* start SOURCE MATERIAL *

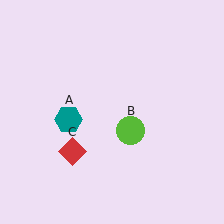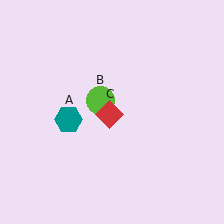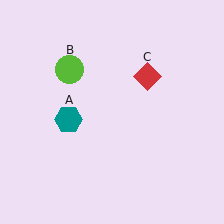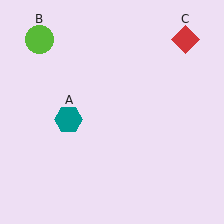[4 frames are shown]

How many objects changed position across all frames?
2 objects changed position: lime circle (object B), red diamond (object C).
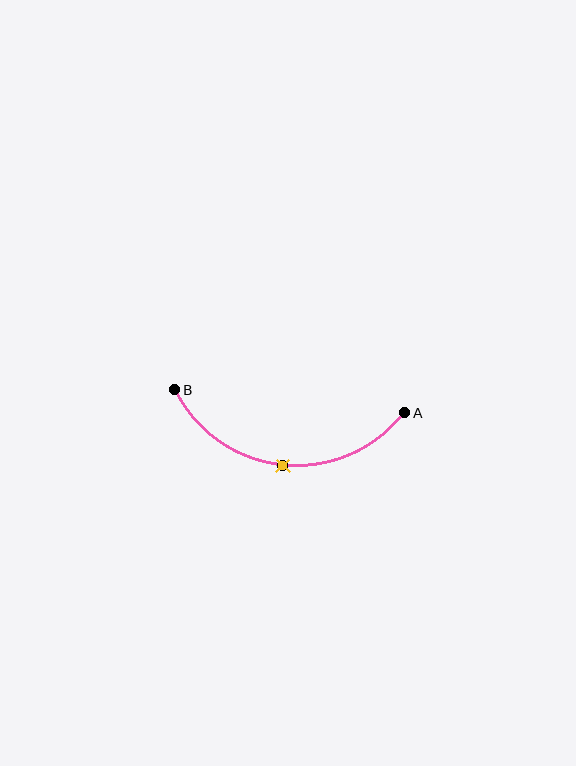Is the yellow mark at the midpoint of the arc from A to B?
Yes. The yellow mark lies on the arc at equal arc-length from both A and B — it is the arc midpoint.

* end SOURCE MATERIAL *

Reproduce the full material exactly, excluding the pictures.

SOLUTION TO THE PROBLEM ▸
[4 frames are shown]

How many objects changed position across all frames?
2 objects changed position: lime circle (object B), red diamond (object C).
Is the yellow mark at the midpoint of the arc from A to B?
Yes. The yellow mark lies on the arc at equal arc-length from both A and B — it is the arc midpoint.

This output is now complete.